**WHAT IS EXPECTED:** Omit all pictures, then retype exactly the lines from the one that contains "What color is the cell at row 4, column B?" through the end of the listing.

==== ITEMS

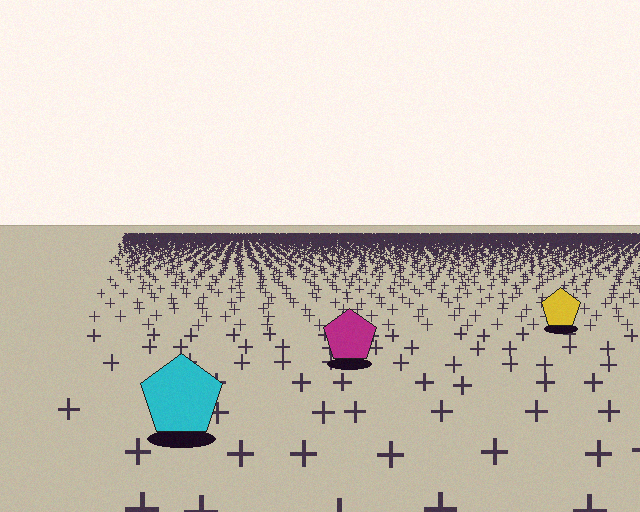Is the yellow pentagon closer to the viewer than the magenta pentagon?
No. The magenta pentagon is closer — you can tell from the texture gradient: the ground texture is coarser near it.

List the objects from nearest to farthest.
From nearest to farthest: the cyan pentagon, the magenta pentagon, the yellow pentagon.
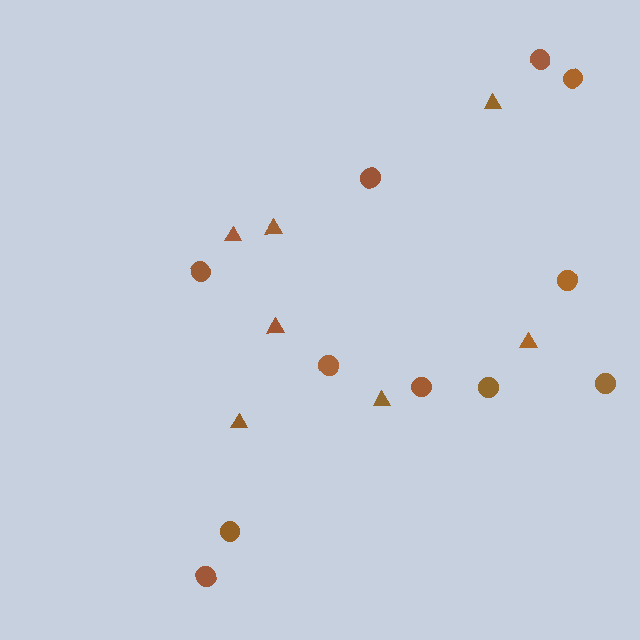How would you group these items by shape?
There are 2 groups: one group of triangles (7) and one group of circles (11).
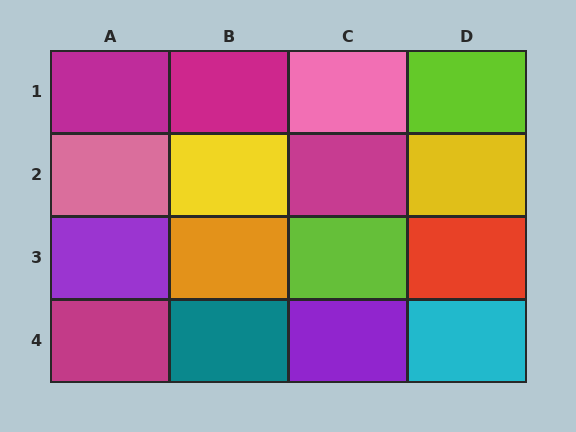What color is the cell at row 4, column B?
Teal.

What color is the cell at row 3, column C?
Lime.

========

**SOLUTION TO THIS PROBLEM:**
What color is the cell at row 4, column B?
Teal.

What color is the cell at row 3, column C?
Lime.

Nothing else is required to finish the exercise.